Return the records exactly as they are.
Start of Records provided
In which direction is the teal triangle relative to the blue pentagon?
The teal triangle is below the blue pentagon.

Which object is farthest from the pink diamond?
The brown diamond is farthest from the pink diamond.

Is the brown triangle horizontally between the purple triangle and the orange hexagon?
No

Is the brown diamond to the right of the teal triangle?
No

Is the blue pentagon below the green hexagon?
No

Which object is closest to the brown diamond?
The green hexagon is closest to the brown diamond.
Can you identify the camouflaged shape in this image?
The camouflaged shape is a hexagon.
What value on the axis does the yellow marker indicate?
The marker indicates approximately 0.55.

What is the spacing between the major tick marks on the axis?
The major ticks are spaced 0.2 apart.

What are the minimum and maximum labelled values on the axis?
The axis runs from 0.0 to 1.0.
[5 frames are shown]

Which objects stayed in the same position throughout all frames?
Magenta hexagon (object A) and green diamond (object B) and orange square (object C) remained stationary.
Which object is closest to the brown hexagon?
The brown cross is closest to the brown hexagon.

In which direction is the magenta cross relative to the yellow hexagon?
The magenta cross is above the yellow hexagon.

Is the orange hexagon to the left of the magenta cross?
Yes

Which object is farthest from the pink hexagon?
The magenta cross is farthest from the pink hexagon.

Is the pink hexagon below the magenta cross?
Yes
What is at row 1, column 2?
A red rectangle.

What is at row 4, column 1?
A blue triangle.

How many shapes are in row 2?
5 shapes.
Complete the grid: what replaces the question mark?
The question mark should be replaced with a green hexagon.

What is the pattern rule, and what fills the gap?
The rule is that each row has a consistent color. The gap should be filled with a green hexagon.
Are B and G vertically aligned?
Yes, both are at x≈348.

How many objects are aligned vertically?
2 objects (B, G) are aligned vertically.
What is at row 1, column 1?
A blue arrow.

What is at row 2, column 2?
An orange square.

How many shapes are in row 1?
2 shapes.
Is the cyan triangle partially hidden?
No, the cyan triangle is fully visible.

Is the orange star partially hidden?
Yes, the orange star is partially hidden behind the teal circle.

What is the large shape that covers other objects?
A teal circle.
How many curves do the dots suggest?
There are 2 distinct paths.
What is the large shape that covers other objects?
End of Records provided
**Complete response:**
In which direction is the teal triangle relative to the blue pentagon?
The teal triangle is below the blue pentagon.

Which object is farthest from the pink diamond?
The brown diamond is farthest from the pink diamond.

Is the brown triangle horizontally between the purple triangle and the orange hexagon?
No

Is the brown diamond to the right of the teal triangle?
No

Is the blue pentagon below the green hexagon?
No

Which object is closest to the brown diamond?
The green hexagon is closest to the brown diamond.
Can you identify the camouflaged shape in this image?
The camouflaged shape is a hexagon.
What value on the axis does the yellow marker indicate?
The marker indicates approximately 0.55.

What is the spacing between the major tick marks on the axis?
The major ticks are spaced 0.2 apart.

What are the minimum and maximum labelled values on the axis?
The axis runs from 0.0 to 1.0.
[5 frames are shown]

Which objects stayed in the same position throughout all frames?
Magenta hexagon (object A) and green diamond (object B) and orange square (object C) remained stationary.
Which object is closest to the brown hexagon?
The brown cross is closest to the brown hexagon.

In which direction is the magenta cross relative to the yellow hexagon?
The magenta cross is above the yellow hexagon.

Is the orange hexagon to the left of the magenta cross?
Yes

Which object is farthest from the pink hexagon?
The magenta cross is farthest from the pink hexagon.

Is the pink hexagon below the magenta cross?
Yes
What is at row 1, column 2?
A red rectangle.

What is at row 4, column 1?
A blue triangle.

How many shapes are in row 2?
5 shapes.
Complete the grid: what replaces the question mark?
The question mark should be replaced with a green hexagon.

What is the pattern rule, and what fills the gap?
The rule is that each row has a consistent color. The gap should be filled with a green hexagon.
Are B and G vertically aligned?
Yes, both are at x≈348.

How many objects are aligned vertically?
2 objects (B, G) are aligned vertically.
What is at row 1, column 1?
A blue arrow.

What is at row 2, column 2?
An orange square.

How many shapes are in row 1?
2 shapes.
Is the cyan triangle partially hidden?
No, the cyan triangle is fully visible.

Is the orange star partially hidden?
Yes, the orange star is partially hidden behind the teal circle.

What is the large shape that covers other objects?
A teal circle.
How many curves do the dots suggest?
There are 2 distinct paths.
What is the large shape that covers other objects?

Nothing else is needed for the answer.